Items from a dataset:
◆ ◆ ◆
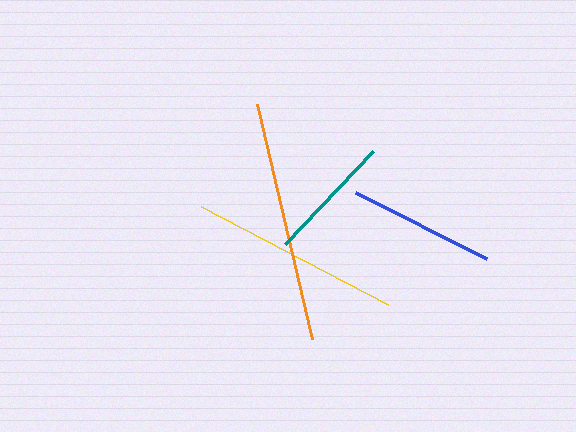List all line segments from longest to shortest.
From longest to shortest: orange, yellow, blue, teal.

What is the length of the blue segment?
The blue segment is approximately 146 pixels long.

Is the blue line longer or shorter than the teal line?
The blue line is longer than the teal line.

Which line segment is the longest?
The orange line is the longest at approximately 241 pixels.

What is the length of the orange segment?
The orange segment is approximately 241 pixels long.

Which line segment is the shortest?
The teal line is the shortest at approximately 128 pixels.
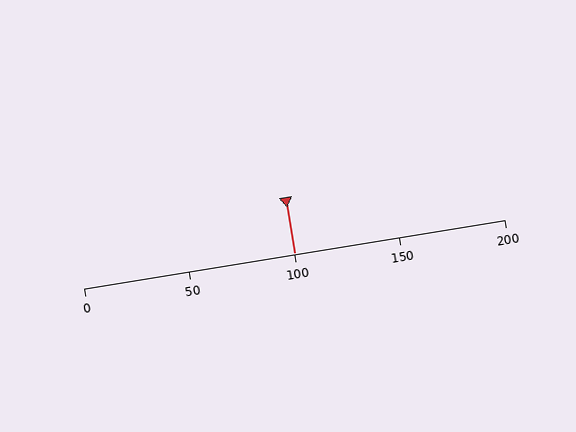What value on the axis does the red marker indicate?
The marker indicates approximately 100.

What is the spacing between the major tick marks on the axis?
The major ticks are spaced 50 apart.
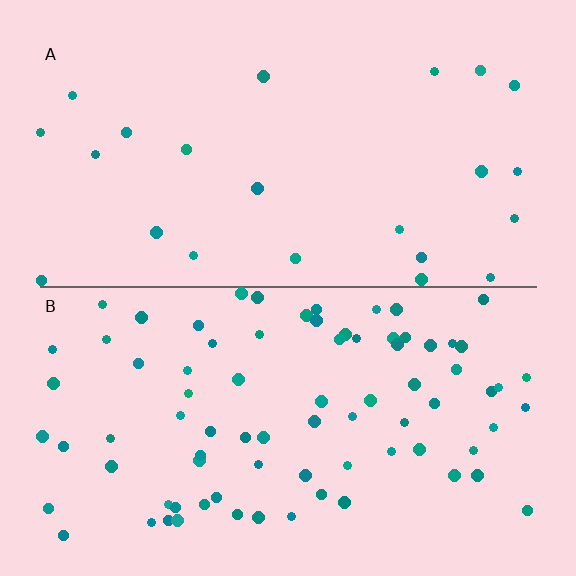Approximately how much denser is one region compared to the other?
Approximately 3.5× — region B over region A.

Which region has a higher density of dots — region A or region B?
B (the bottom).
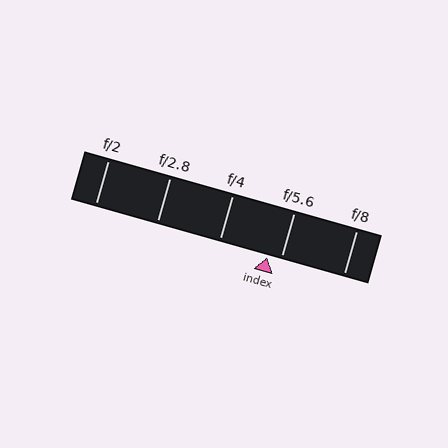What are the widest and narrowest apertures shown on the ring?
The widest aperture shown is f/2 and the narrowest is f/8.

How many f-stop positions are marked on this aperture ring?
There are 5 f-stop positions marked.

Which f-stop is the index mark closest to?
The index mark is closest to f/5.6.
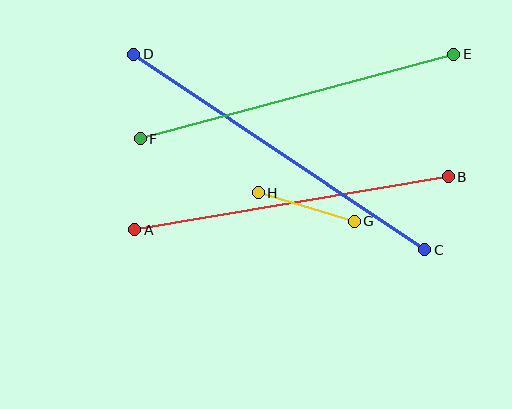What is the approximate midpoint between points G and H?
The midpoint is at approximately (306, 207) pixels.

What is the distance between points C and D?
The distance is approximately 351 pixels.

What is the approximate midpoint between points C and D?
The midpoint is at approximately (279, 152) pixels.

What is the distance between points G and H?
The distance is approximately 101 pixels.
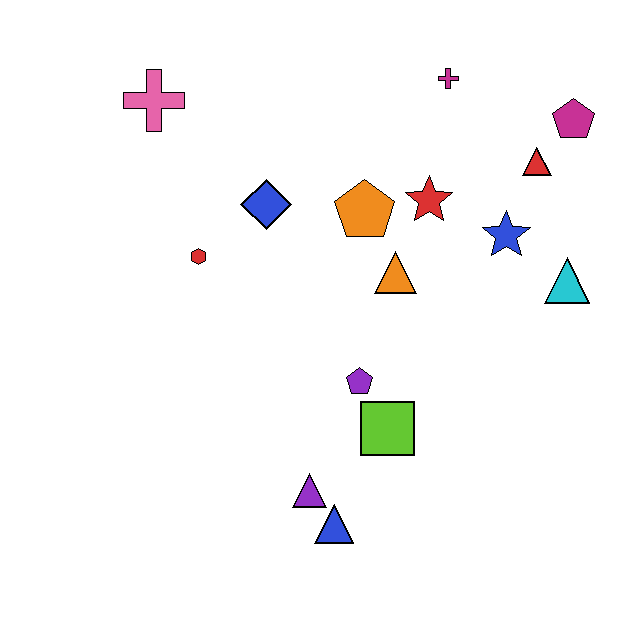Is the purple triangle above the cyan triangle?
No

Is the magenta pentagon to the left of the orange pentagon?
No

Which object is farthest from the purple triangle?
The magenta pentagon is farthest from the purple triangle.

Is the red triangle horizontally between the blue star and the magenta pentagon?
◆ ◆ ◆
* GIVEN PROBLEM
Exactly and only the lines from the one containing "Which object is" through the end of the material are to be reproduced, both ends included.

* WRITTEN SOLUTION
Which object is farthest from the purple triangle?
The magenta pentagon is farthest from the purple triangle.

Is the red triangle horizontally between the blue star and the magenta pentagon?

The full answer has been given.